*MATERIAL PROVIDED*.
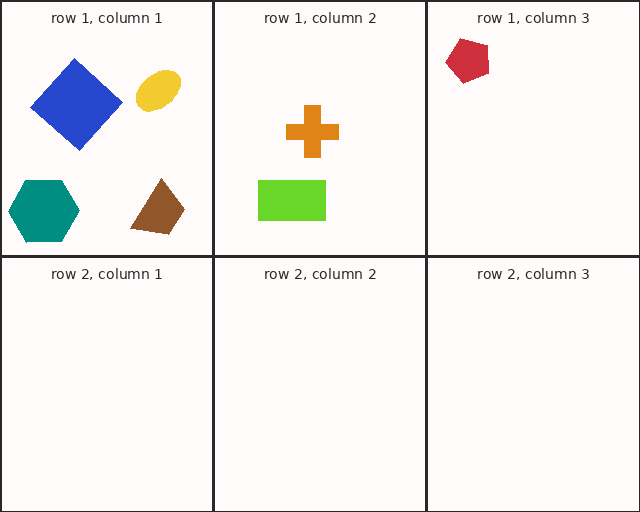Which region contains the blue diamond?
The row 1, column 1 region.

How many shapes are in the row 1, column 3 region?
1.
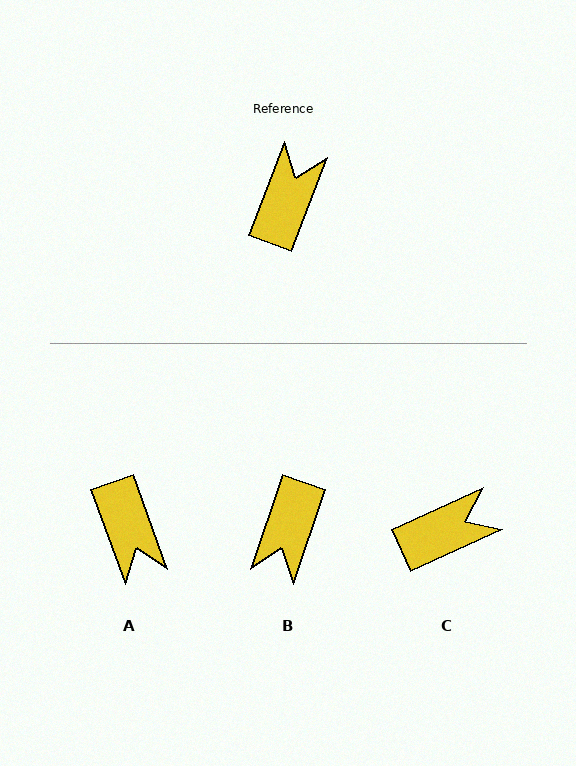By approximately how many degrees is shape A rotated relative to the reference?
Approximately 139 degrees clockwise.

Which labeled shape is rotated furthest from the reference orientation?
B, about 178 degrees away.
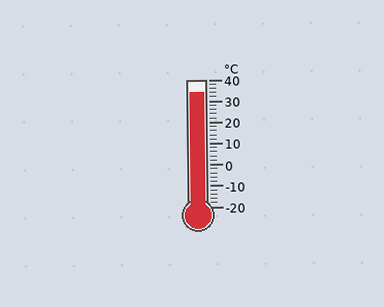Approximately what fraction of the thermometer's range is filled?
The thermometer is filled to approximately 90% of its range.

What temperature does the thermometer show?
The thermometer shows approximately 34°C.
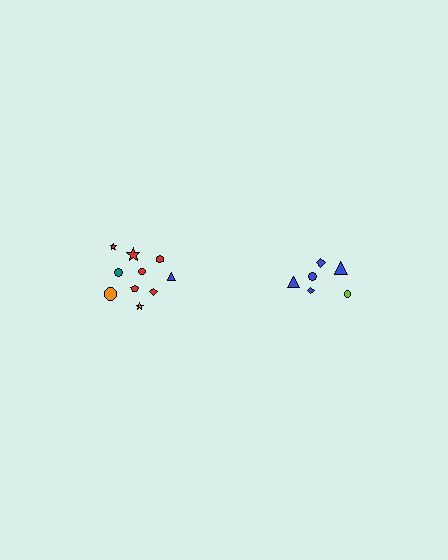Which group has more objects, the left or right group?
The left group.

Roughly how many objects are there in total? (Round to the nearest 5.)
Roughly 15 objects in total.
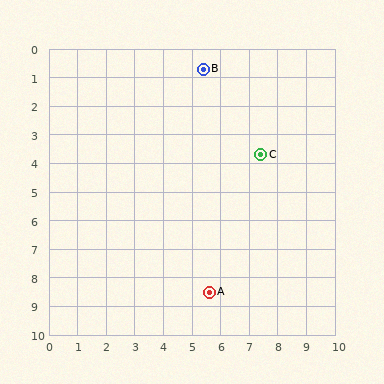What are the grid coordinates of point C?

*TO BE DONE*.
Make a verbatim copy of all the entries and strip out the pictures.

*FINISHED TASK*.
Which region contains the blue diamond?
The row 1, column 1 region.

How many shapes are in the row 1, column 3 region?
1.
By approximately how many degrees is shape A rotated relative to the reference?
Approximately 139 degrees clockwise.

Which labeled shape is rotated furthest from the reference orientation?
B, about 178 degrees away.
Approximately what fraction of the thermometer's range is filled?
The thermometer is filled to approximately 90% of its range.

What temperature does the thermometer show?
The thermometer shows approximately 34°C.
Which group has more objects, the left or right group?
The left group.

Roughly how many objects are there in total? (Round to the nearest 5.)
Roughly 15 objects in total.
What are the grid coordinates of point C?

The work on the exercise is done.